(Written exercise)
Repeat every line of the data exactly, but not the pictures.

Items listed in a dataset
--------------------------------------------------

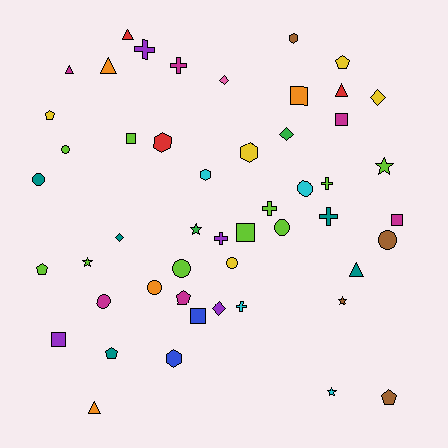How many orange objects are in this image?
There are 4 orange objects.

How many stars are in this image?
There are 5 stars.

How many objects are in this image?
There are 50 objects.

--------------------------------------------------

(Response below)
How many orange objects are in this image?
There are 4 orange objects.

How many stars are in this image?
There are 5 stars.

How many objects are in this image?
There are 50 objects.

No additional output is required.